MATERIAL FOR THIS TASK:
====================
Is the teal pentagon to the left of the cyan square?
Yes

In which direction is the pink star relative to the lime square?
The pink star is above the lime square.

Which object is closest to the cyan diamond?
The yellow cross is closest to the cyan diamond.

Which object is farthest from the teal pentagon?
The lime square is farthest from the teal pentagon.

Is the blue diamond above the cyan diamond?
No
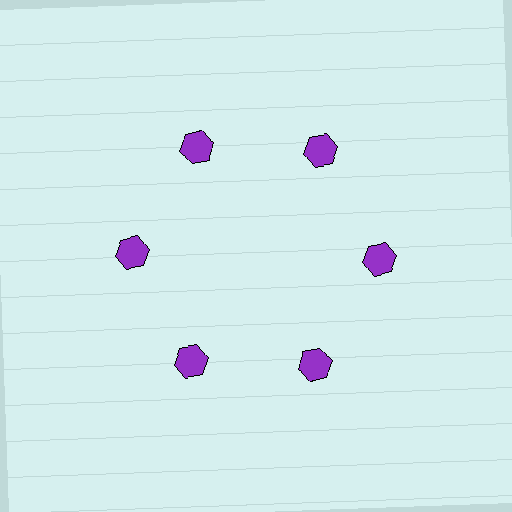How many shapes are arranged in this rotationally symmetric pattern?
There are 6 shapes, arranged in 6 groups of 1.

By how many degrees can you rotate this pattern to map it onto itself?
The pattern maps onto itself every 60 degrees of rotation.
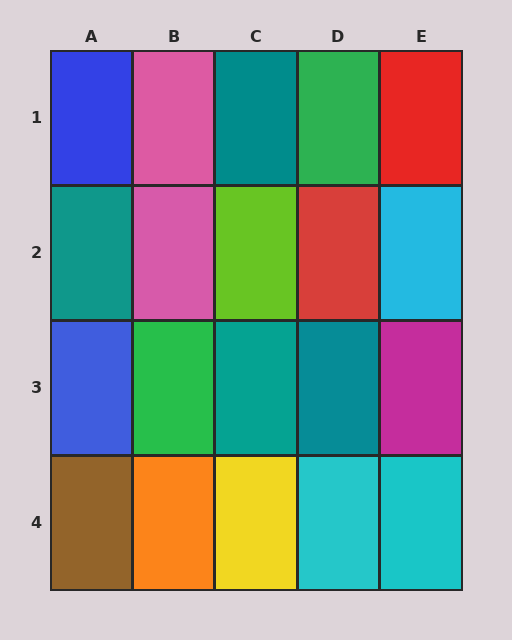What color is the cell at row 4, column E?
Cyan.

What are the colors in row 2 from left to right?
Teal, pink, lime, red, cyan.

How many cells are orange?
1 cell is orange.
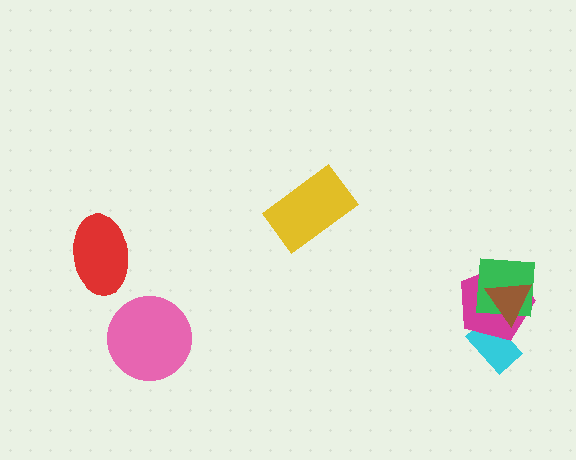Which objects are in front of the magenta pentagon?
2 objects cover part of the magenta pentagon: the green square and the brown triangle.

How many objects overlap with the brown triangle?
2 objects overlap with the brown triangle.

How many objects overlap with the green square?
2 objects overlap with the green square.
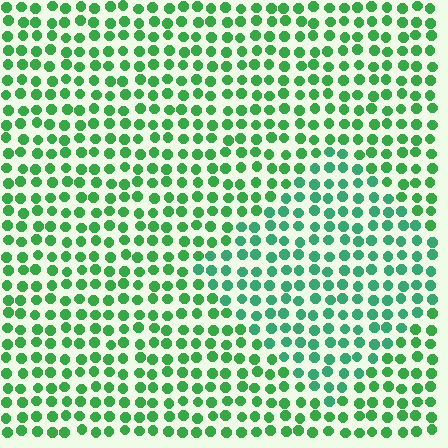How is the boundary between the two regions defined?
The boundary is defined purely by a slight shift in hue (about 23 degrees). Spacing, size, and orientation are identical on both sides.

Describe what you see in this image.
The image is filled with small green elements in a uniform arrangement. A diamond-shaped region is visible where the elements are tinted to a slightly different hue, forming a subtle color boundary.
====================
WHAT TO PRODUCE: Transcribe nothing but the lines from the one containing "What color is the cell at row 4, column E?" through the final line of the records, exactly as written and without pictures.

TASK OUTPUT:
What color is the cell at row 4, column E?
Cyan.

What are the colors in row 2 from left to right?
Teal, pink, lime, red, cyan.

How many cells are orange?
1 cell is orange.
Which objects are in front of the magenta pentagon?
2 objects cover part of the magenta pentagon: the green square and the brown triangle.

How many objects overlap with the brown triangle?
2 objects overlap with the brown triangle.

How many objects overlap with the green square?
2 objects overlap with the green square.
How is the boundary between the two regions defined?
The boundary is defined purely by a slight shift in hue (about 23 degrees). Spacing, size, and orientation are identical on both sides.

Describe what you see in this image.
The image is filled with small green elements in a uniform arrangement. A diamond-shaped region is visible where the elements are tinted to a slightly different hue, forming a subtle color boundary.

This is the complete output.